----- Input

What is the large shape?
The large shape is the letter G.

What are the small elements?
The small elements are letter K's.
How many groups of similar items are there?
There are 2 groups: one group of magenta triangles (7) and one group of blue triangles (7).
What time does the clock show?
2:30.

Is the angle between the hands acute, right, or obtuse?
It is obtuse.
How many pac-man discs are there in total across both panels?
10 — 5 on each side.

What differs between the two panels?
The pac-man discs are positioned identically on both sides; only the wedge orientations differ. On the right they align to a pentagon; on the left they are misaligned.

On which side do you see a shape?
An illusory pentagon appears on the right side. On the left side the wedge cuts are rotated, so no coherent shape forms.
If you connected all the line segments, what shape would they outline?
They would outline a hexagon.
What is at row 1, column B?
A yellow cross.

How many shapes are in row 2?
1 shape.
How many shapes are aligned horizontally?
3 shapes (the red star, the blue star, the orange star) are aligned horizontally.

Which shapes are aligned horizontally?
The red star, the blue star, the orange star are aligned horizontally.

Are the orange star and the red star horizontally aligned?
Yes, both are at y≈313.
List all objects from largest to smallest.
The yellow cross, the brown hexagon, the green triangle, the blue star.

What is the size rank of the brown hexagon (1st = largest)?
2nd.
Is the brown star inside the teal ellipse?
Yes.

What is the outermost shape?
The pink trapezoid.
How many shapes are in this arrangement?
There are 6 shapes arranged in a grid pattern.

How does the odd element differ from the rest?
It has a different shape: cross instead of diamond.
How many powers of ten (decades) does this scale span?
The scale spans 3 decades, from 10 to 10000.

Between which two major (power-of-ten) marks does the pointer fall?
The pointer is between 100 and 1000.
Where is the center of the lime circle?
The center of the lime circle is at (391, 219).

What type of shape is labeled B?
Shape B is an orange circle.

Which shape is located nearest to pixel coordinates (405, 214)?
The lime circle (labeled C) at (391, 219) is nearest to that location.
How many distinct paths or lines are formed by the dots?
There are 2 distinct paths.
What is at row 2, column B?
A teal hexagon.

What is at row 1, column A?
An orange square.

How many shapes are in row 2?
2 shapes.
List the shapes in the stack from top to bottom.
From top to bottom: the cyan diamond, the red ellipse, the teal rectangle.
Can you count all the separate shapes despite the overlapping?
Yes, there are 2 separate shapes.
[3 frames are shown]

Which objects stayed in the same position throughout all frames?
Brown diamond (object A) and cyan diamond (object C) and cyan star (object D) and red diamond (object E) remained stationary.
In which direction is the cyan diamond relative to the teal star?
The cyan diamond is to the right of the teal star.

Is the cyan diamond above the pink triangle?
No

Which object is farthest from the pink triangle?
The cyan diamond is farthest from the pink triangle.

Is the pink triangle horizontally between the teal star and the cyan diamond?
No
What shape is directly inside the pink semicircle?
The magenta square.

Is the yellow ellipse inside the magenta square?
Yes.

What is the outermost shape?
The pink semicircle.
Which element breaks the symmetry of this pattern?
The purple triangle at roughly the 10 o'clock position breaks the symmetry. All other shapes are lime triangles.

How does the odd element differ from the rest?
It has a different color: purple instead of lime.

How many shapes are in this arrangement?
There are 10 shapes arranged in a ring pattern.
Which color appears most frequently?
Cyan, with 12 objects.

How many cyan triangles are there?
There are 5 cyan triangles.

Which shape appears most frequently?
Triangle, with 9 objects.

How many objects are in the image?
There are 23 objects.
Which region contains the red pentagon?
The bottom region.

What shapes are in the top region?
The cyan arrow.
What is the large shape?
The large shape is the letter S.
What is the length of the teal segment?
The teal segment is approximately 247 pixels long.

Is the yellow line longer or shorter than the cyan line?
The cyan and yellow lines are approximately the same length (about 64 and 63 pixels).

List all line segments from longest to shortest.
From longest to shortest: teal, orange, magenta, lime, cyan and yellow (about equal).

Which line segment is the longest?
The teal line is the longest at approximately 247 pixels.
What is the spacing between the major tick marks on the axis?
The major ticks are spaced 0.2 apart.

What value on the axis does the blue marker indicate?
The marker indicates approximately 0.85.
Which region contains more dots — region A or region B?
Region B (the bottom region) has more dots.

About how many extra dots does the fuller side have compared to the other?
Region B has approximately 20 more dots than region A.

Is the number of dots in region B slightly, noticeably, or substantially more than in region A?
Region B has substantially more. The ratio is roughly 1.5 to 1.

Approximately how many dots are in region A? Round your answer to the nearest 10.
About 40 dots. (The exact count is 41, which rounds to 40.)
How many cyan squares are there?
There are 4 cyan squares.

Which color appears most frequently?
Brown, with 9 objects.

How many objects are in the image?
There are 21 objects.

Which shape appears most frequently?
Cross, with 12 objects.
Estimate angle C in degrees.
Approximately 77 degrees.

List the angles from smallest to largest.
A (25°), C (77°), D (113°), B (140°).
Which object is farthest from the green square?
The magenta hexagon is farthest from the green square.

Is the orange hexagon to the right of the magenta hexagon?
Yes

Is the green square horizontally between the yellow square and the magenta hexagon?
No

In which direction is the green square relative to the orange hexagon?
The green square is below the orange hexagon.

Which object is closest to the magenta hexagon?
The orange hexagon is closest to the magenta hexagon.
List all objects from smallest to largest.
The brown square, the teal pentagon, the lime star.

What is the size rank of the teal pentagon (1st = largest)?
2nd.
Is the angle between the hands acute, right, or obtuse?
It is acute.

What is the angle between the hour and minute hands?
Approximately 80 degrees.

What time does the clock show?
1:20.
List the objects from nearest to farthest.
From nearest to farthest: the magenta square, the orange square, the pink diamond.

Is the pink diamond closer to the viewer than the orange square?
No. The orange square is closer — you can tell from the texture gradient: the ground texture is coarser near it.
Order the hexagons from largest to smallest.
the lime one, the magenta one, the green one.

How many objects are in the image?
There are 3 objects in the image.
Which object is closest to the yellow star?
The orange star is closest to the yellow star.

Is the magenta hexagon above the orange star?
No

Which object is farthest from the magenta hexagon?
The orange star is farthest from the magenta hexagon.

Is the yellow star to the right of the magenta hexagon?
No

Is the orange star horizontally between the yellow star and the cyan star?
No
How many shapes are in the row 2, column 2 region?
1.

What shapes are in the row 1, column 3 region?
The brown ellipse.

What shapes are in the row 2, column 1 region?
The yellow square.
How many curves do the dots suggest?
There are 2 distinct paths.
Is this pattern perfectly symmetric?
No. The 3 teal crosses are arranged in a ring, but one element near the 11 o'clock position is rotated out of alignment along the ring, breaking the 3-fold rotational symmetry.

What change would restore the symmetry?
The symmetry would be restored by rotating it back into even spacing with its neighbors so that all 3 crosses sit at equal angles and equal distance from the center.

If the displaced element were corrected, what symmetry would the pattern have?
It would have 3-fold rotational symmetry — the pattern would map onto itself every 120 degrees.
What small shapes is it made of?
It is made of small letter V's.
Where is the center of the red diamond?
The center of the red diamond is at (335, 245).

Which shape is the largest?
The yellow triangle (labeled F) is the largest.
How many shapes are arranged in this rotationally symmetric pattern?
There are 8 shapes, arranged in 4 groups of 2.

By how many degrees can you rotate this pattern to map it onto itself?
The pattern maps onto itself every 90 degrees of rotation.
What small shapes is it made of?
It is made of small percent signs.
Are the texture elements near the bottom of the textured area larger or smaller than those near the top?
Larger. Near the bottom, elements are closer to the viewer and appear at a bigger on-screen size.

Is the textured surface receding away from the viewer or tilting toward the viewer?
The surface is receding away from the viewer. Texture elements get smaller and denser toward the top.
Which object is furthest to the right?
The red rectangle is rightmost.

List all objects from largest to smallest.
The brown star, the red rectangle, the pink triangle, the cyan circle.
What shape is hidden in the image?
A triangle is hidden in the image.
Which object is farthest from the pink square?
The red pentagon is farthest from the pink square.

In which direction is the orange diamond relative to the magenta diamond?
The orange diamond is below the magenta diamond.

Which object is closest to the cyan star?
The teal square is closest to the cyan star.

----------

Repeat, exactly and only, the lines above from the one containing "Which object is furthest to the right?" through the end of the material.

Response to the exercise:
Which object is furthest to the right?
The red rectangle is rightmost.

List all objects from largest to smallest.
The brown star, the red rectangle, the pink triangle, the cyan circle.
What shape is hidden in the image?
A triangle is hidden in the image.
Which object is farthest from the pink square?
The red pentagon is farthest from the pink square.

In which direction is the orange diamond relative to the magenta diamond?
The orange diamond is below the magenta diamond.

Which object is closest to the cyan star?
The teal square is closest to the cyan star.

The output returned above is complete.